Copy out every line exactly, passing over the pictures.

-------- Given records --------

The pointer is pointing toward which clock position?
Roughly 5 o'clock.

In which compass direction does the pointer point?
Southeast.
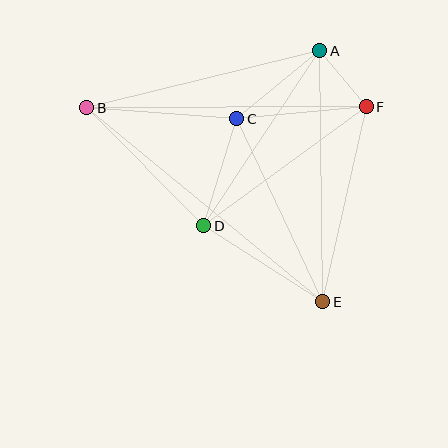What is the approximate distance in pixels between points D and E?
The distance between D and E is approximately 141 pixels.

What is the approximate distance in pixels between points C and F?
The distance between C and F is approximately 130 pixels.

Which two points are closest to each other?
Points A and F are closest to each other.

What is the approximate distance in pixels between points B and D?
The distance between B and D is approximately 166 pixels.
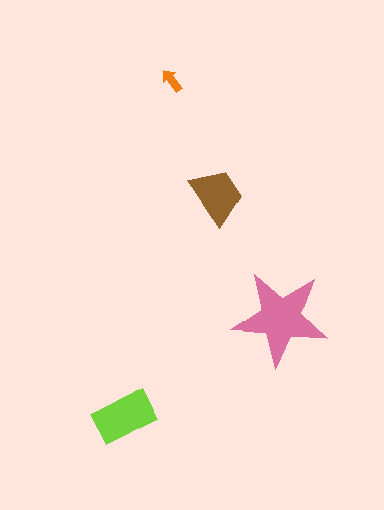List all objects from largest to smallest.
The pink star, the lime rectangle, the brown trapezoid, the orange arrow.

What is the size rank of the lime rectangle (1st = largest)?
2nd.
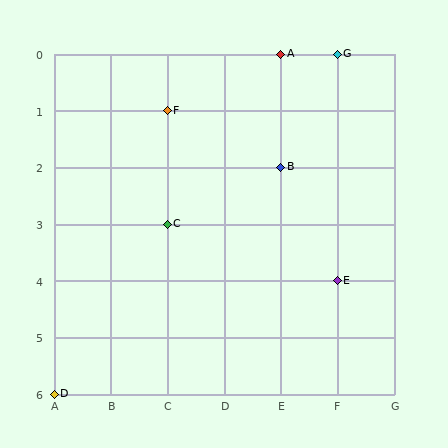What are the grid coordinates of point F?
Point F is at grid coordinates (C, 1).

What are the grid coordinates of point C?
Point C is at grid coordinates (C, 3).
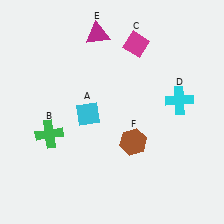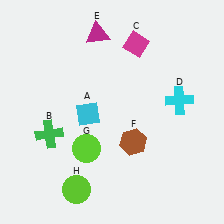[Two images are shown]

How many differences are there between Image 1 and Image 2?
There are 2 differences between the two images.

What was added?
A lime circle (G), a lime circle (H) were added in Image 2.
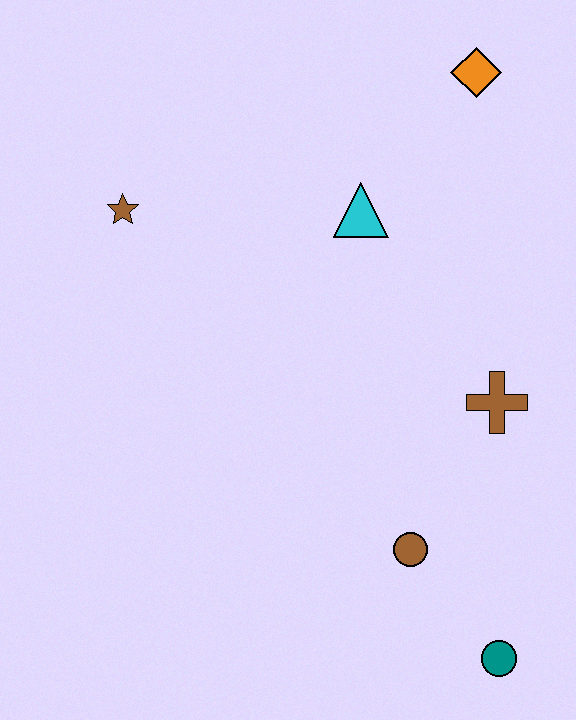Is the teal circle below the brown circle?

--------

• [Exercise solution]
The pointer is pointing toward which clock position?
Roughly 5 o'clock.

In which compass direction does the pointer point?
Southeast.
What is the approximate distance in pixels between points D and E?
The distance between D and E is approximately 141 pixels.

What is the approximate distance in pixels between points C and F?
The distance between C and F is approximately 130 pixels.

Which two points are closest to each other?
Points A and F are closest to each other.

What is the approximate distance in pixels between points B and D?
The distance between B and D is approximately 166 pixels.
List all objects from largest to smallest.
The pink star, the lime rectangle, the brown trapezoid, the orange arrow.

What is the size rank of the lime rectangle (1st = largest)?
2nd.
What are the grid coordinates of point F?
Point F is at grid coordinates (C, 1).

What are the grid coordinates of point C?
Point C is at grid coordinates (C, 3).
[Two images are shown]

How many differences are there between Image 1 and Image 2?
There are 2 differences between the two images.

What was added?
A lime circle (G), a lime circle (H) were added in Image 2.
Is the teal circle below the brown circle?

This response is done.